» MATERIALS PROVIDED:

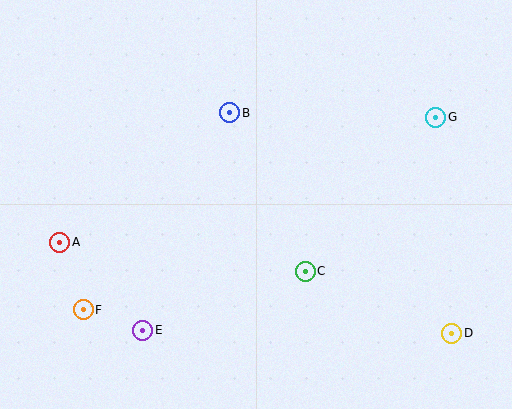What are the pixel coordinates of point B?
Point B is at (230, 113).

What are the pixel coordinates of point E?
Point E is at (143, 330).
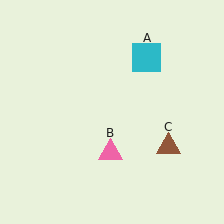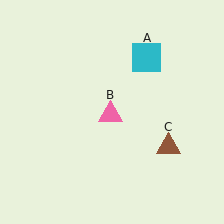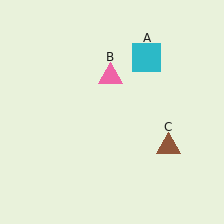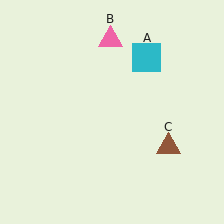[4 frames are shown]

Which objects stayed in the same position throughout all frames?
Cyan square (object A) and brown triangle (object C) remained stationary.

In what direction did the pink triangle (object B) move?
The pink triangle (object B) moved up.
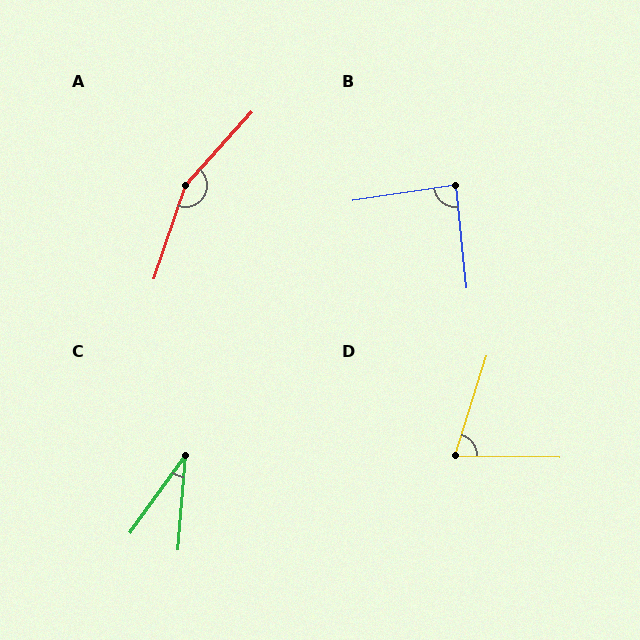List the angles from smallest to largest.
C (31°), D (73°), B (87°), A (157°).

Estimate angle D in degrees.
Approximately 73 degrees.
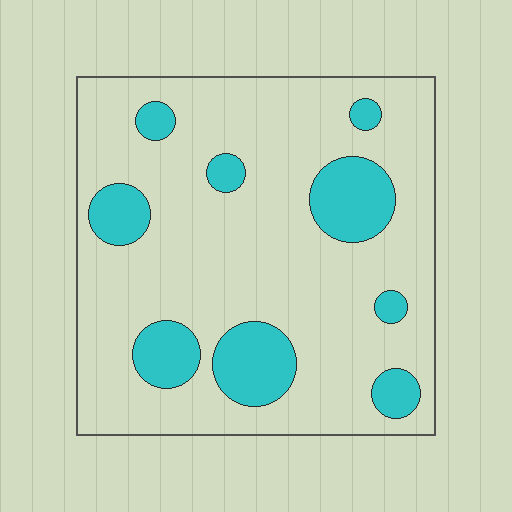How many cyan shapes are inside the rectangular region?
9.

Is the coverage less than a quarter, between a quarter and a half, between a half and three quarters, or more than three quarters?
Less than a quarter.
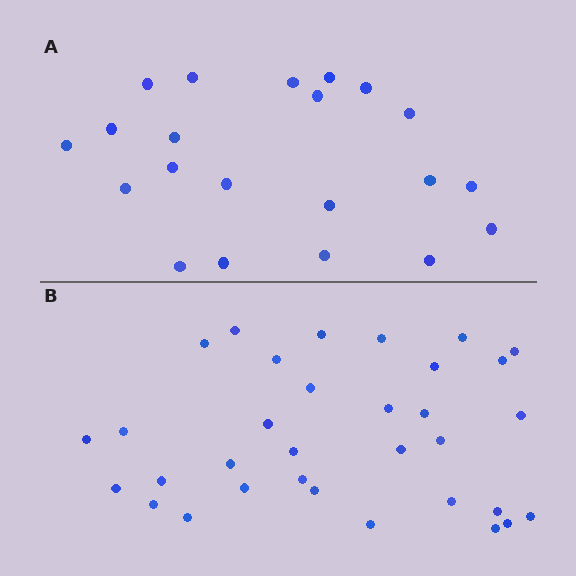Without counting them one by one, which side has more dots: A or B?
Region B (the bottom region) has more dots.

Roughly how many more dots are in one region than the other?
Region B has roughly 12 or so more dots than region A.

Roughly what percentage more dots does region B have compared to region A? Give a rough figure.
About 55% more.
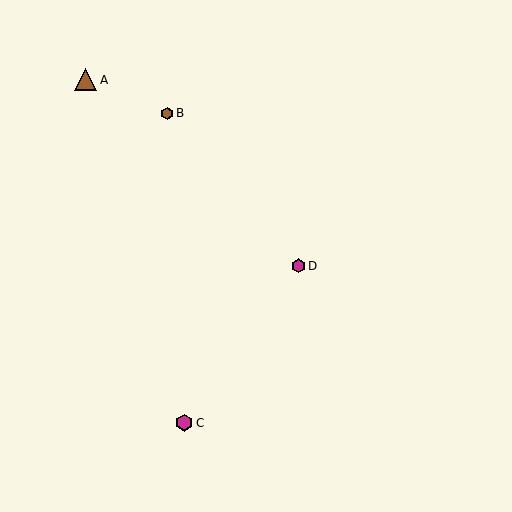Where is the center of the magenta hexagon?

--

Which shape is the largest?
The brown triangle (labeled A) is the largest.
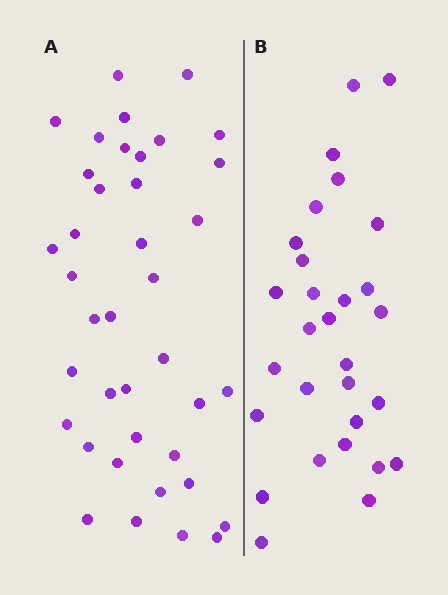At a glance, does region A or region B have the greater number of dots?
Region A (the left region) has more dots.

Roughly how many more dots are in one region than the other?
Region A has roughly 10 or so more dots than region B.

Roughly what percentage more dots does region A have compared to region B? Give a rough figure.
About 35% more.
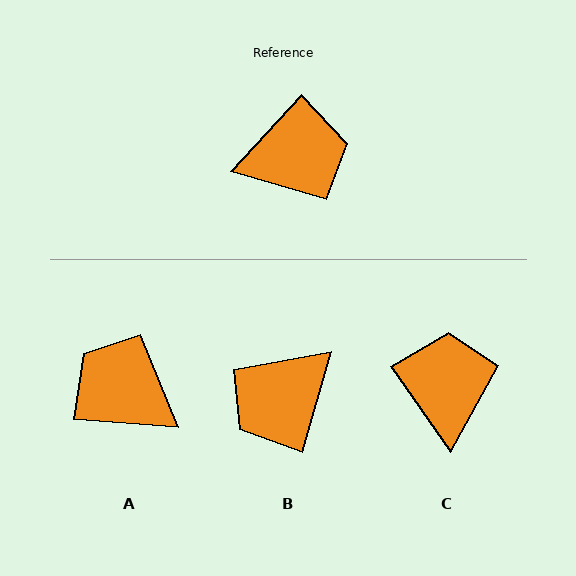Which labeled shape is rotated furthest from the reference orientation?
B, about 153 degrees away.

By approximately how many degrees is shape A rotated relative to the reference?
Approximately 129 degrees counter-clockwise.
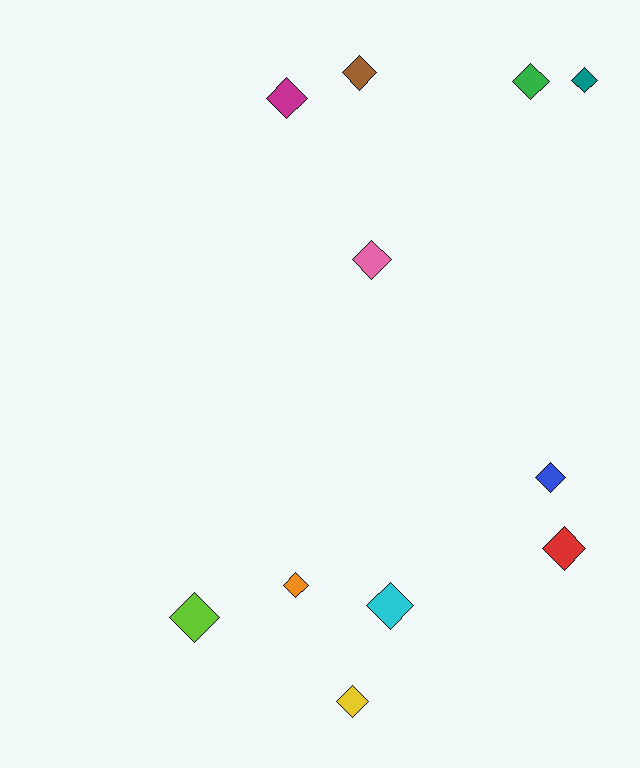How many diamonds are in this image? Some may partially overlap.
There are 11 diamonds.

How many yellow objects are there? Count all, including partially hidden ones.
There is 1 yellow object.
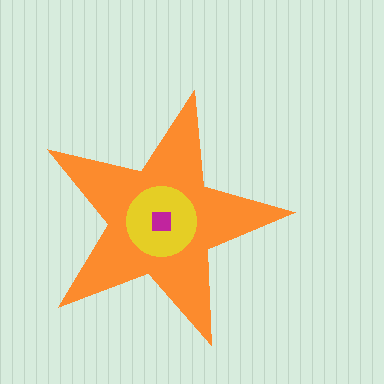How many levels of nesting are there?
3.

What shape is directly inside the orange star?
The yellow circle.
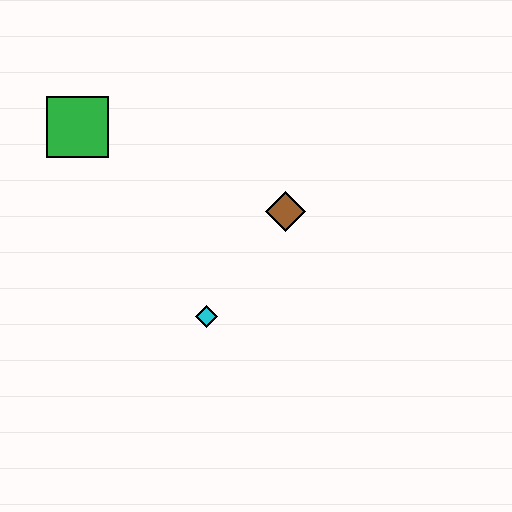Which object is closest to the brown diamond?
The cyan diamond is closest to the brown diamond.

==

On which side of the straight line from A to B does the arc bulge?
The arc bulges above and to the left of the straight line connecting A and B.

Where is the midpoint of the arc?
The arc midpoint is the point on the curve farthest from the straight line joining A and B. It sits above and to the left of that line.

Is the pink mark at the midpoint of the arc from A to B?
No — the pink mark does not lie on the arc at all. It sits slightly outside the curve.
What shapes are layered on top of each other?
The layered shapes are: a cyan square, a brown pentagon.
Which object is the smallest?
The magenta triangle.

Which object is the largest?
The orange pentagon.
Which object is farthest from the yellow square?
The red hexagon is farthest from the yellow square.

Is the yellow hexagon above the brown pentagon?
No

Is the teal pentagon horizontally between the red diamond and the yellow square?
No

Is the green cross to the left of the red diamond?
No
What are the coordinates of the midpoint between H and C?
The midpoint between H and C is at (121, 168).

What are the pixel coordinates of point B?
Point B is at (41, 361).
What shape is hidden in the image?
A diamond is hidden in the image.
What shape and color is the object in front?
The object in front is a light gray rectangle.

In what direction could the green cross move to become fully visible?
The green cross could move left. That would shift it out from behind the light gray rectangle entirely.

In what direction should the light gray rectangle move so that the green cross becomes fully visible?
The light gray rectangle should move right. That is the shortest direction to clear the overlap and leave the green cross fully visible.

» WORK TO BE COMPLETED:
Using the listing above, repeat word for word each line from the one with "List the angles from smallest to largest." down to the one with "Where is the center of the magenta hexagon?", both included. Omit all pictures.

» THE RESPONSE:
List the angles from smallest to largest.
C (31°), D (73°), B (87°), A (157°).

Estimate angle D in degrees.
Approximately 73 degrees.
How many cyan shapes are inside the rectangular region?
9.

Is the coverage less than a quarter, between a quarter and a half, between a half and three quarters, or more than three quarters?
Less than a quarter.
Without counting them one by one, which side has more dots: A or B?
Region B (the bottom region) has more dots.

Roughly how many more dots are in one region than the other?
Region B has roughly 12 or so more dots than region A.

Roughly what percentage more dots does region B have compared to region A? Give a rough figure.
About 55% more.
Where is the center of the magenta hexagon?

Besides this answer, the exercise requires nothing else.